======== Working data ========
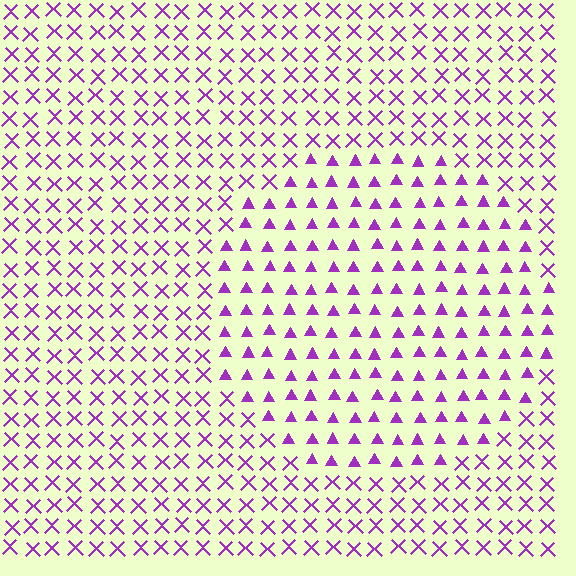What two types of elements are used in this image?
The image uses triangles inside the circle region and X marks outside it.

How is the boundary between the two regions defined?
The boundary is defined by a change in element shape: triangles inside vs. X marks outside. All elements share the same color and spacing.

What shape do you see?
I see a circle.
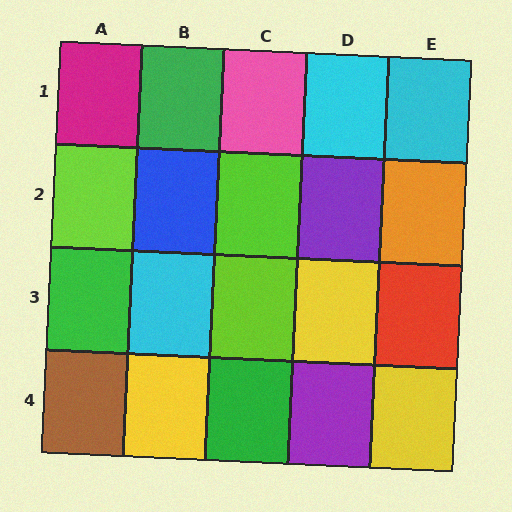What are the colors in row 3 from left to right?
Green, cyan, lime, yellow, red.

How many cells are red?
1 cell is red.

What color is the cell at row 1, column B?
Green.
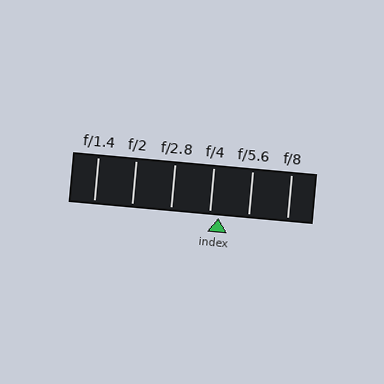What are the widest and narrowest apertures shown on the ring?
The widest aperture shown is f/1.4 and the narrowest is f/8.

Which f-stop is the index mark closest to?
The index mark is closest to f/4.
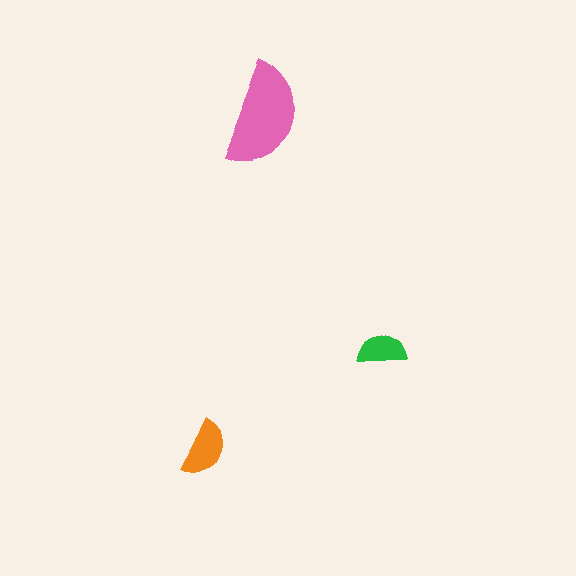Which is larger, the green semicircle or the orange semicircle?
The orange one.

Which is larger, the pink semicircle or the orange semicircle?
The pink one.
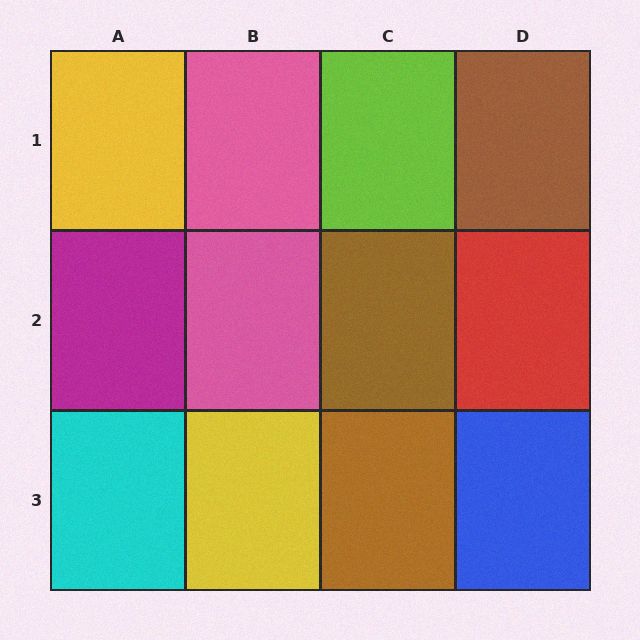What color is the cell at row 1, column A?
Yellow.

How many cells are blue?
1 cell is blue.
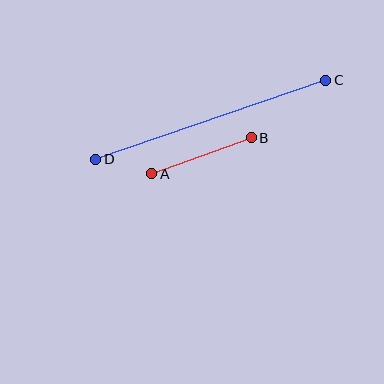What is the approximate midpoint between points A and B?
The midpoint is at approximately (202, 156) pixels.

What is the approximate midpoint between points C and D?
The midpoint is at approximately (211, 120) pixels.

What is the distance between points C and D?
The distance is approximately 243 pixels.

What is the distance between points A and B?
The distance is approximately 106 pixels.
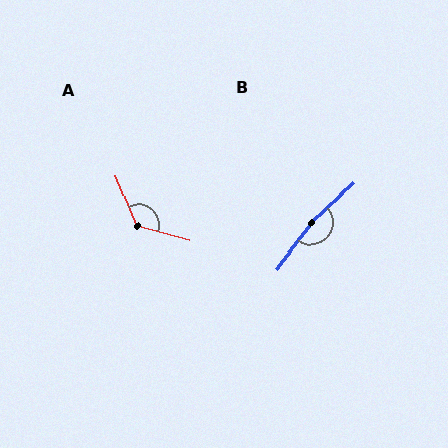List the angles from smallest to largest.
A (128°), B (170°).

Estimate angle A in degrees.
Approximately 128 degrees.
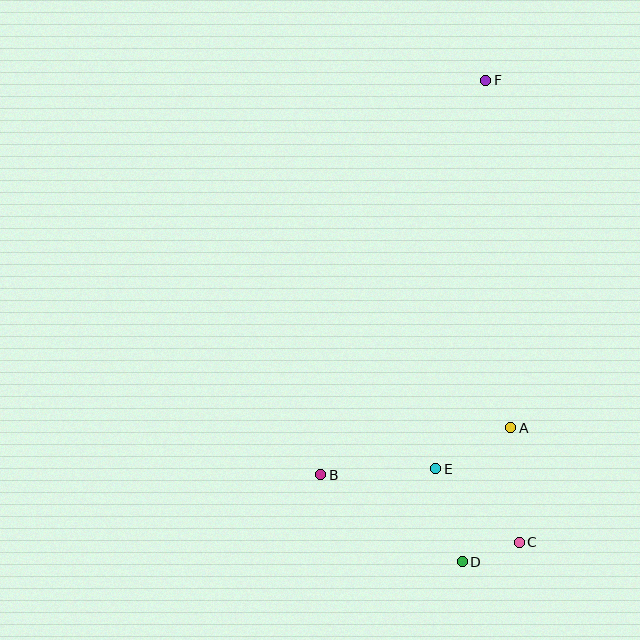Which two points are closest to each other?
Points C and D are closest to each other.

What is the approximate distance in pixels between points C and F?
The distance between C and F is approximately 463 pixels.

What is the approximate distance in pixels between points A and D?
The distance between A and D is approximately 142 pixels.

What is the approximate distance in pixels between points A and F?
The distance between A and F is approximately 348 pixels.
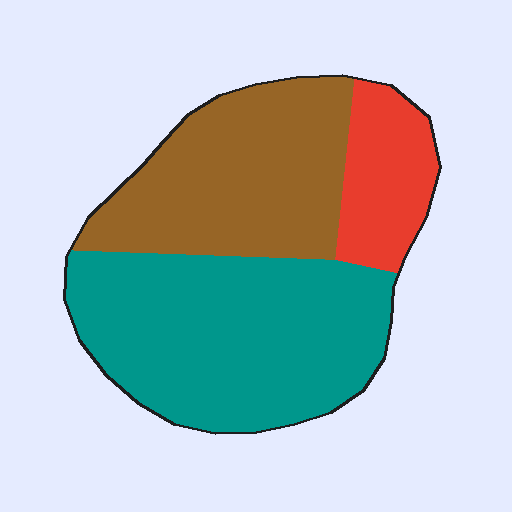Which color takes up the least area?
========
Set the lines down exactly as they stand, from the one containing "Which f-stop is the index mark closest to?" through the end of the listing, omitting every picture.

Which f-stop is the index mark closest to?
The index mark is closest to f/4.
Which is larger, the green semicircle or the orange semicircle?
The orange one.

Which is larger, the pink semicircle or the orange semicircle?
The pink one.
What color is the cell at row 1, column A?
Yellow.

How many cells are blue?
1 cell is blue.
What is the approximate midpoint between points A and B?
The midpoint is at approximately (202, 156) pixels.

What is the approximate midpoint between points C and D?
The midpoint is at approximately (211, 120) pixels.

What is the distance between points C and D?
The distance is approximately 243 pixels.

What is the distance between points A and B?
The distance is approximately 106 pixels.
List the angles from smallest to largest.
A (128°), B (170°).

Estimate angle A in degrees.
Approximately 128 degrees.
Which two points are closest to each other?
Points C and D are closest to each other.

What is the approximate distance in pixels between points C and F?
The distance between C and F is approximately 463 pixels.

What is the approximate distance in pixels between points A and D?
The distance between A and D is approximately 142 pixels.

What is the approximate distance in pixels between points A and F?
The distance between A and F is approximately 348 pixels.
Which color takes up the least area?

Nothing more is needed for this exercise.